Everything in the data should be repeated exactly, save for the images.

▬▬▬

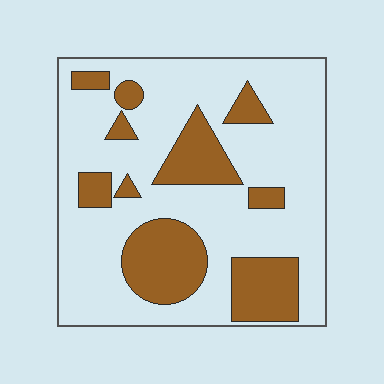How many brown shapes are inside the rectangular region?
10.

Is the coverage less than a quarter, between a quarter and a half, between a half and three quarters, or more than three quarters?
Between a quarter and a half.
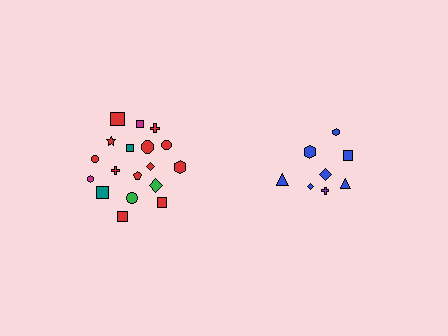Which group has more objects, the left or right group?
The left group.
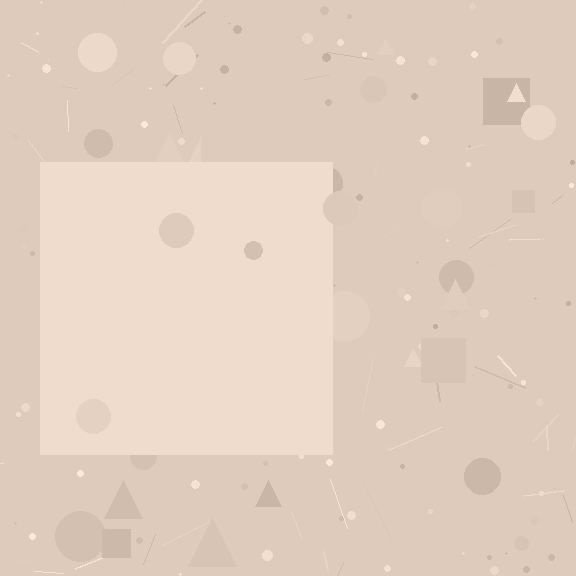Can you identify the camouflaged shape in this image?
The camouflaged shape is a square.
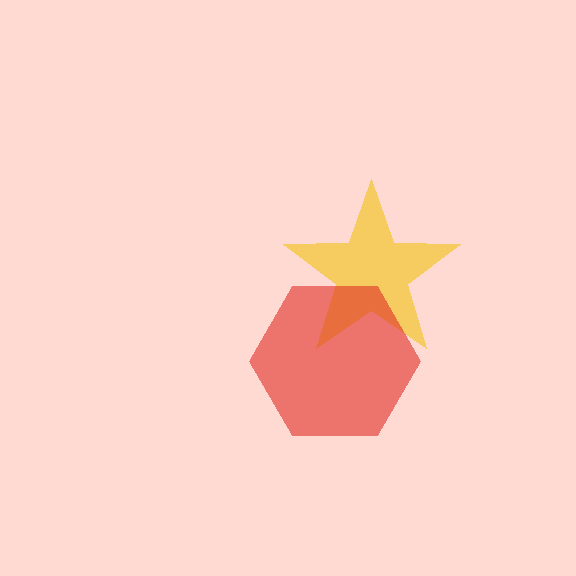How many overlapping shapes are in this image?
There are 2 overlapping shapes in the image.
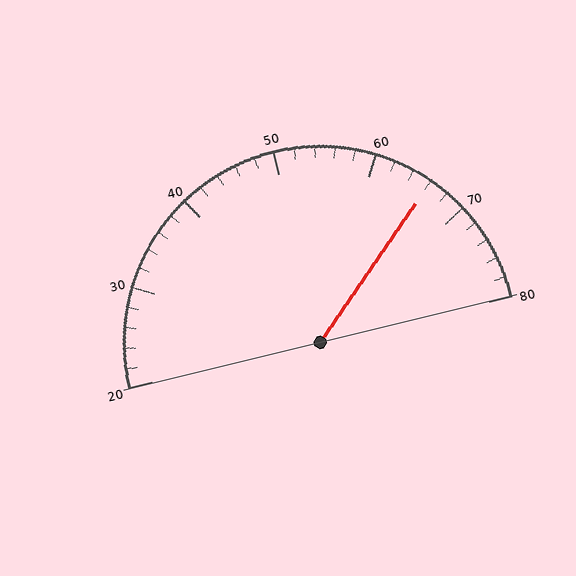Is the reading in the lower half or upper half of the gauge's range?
The reading is in the upper half of the range (20 to 80).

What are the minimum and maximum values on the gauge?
The gauge ranges from 20 to 80.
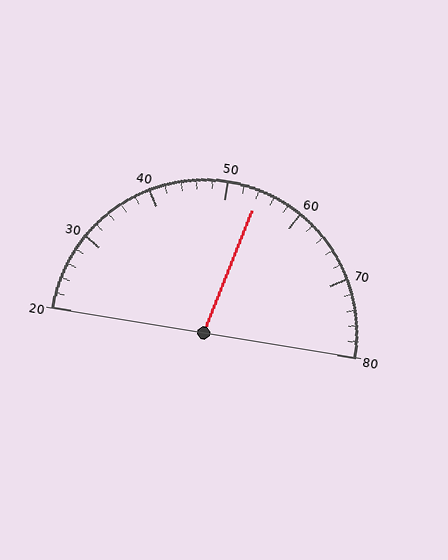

▬▬▬

Answer to this exercise —
How many brown shapes are inside the rectangular region?
10.

Is the coverage less than a quarter, between a quarter and a half, between a half and three quarters, or more than three quarters?
Between a quarter and a half.
Which group has more objects, the left or right group?
The left group.
Can you identify the camouflaged shape in this image?
The camouflaged shape is a square.
How many overlapping shapes are in this image?
There are 2 overlapping shapes in the image.
Is the reading in the lower half or upper half of the gauge's range?
The reading is in the upper half of the range (20 to 80).

What are the minimum and maximum values on the gauge?
The gauge ranges from 20 to 80.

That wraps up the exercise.